— START Dataset entries —

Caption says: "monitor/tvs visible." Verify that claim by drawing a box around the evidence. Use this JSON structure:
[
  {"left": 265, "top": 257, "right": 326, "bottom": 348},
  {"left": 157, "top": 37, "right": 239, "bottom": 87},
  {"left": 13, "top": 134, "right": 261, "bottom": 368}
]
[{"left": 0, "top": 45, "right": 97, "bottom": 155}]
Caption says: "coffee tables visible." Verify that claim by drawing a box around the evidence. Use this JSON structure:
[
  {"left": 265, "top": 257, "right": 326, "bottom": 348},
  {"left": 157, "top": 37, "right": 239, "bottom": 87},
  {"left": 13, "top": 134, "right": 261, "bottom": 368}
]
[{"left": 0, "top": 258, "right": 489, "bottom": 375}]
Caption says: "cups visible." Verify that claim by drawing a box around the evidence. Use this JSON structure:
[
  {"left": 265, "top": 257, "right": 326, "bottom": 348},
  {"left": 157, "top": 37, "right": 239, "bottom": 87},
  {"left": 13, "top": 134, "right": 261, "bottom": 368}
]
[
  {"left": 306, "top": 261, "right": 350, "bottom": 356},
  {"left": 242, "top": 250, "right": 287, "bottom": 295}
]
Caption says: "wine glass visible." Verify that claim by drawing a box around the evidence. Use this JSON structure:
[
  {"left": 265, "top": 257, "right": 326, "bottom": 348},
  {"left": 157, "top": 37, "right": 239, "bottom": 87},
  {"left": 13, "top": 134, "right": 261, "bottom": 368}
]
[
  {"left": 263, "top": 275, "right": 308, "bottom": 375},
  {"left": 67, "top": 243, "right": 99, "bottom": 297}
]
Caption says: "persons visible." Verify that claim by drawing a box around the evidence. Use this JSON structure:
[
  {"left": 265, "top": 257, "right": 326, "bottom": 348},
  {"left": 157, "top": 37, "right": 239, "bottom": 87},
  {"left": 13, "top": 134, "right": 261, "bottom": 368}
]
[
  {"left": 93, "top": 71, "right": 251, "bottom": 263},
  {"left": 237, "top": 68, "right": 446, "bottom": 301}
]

— END Dataset entries —

• [Aim]: Rescale the entire listing above by copying every line, with the caption lines and their JSON structure samples left unchanged. In the answers only, multiply each bounding-box coordinate by 1.75 and round it to a whole number, with halves rounded up.

• [The answer]:
Caption says: "monitor/tvs visible." Verify that claim by drawing a box around the evidence. Use this JSON structure:
[
  {"left": 265, "top": 257, "right": 326, "bottom": 348},
  {"left": 157, "top": 37, "right": 239, "bottom": 87},
  {"left": 13, "top": 134, "right": 261, "bottom": 368}
]
[{"left": 0, "top": 79, "right": 170, "bottom": 271}]
Caption says: "coffee tables visible." Verify that claim by drawing a box around the evidence. Use this JSON structure:
[
  {"left": 265, "top": 257, "right": 326, "bottom": 348},
  {"left": 157, "top": 37, "right": 239, "bottom": 87},
  {"left": 13, "top": 134, "right": 261, "bottom": 368}
]
[{"left": 0, "top": 452, "right": 856, "bottom": 656}]
Caption says: "cups visible." Verify that claim by drawing a box around the evidence. Use this JSON structure:
[
  {"left": 265, "top": 257, "right": 326, "bottom": 348},
  {"left": 157, "top": 37, "right": 239, "bottom": 87},
  {"left": 13, "top": 134, "right": 261, "bottom": 368}
]
[
  {"left": 536, "top": 457, "right": 613, "bottom": 623},
  {"left": 424, "top": 438, "right": 502, "bottom": 516}
]
Caption says: "wine glass visible." Verify that claim by drawing a box around the evidence. Use this JSON structure:
[
  {"left": 265, "top": 257, "right": 326, "bottom": 348},
  {"left": 157, "top": 37, "right": 239, "bottom": 87},
  {"left": 13, "top": 134, "right": 261, "bottom": 368}
]
[
  {"left": 460, "top": 481, "right": 539, "bottom": 656},
  {"left": 117, "top": 425, "right": 173, "bottom": 520}
]
Caption says: "persons visible." Verify that claim by drawing a box around the evidence. Use this JSON structure:
[
  {"left": 265, "top": 257, "right": 326, "bottom": 348},
  {"left": 157, "top": 37, "right": 239, "bottom": 87},
  {"left": 13, "top": 134, "right": 261, "bottom": 368}
]
[
  {"left": 163, "top": 124, "right": 439, "bottom": 460},
  {"left": 415, "top": 119, "right": 781, "bottom": 527}
]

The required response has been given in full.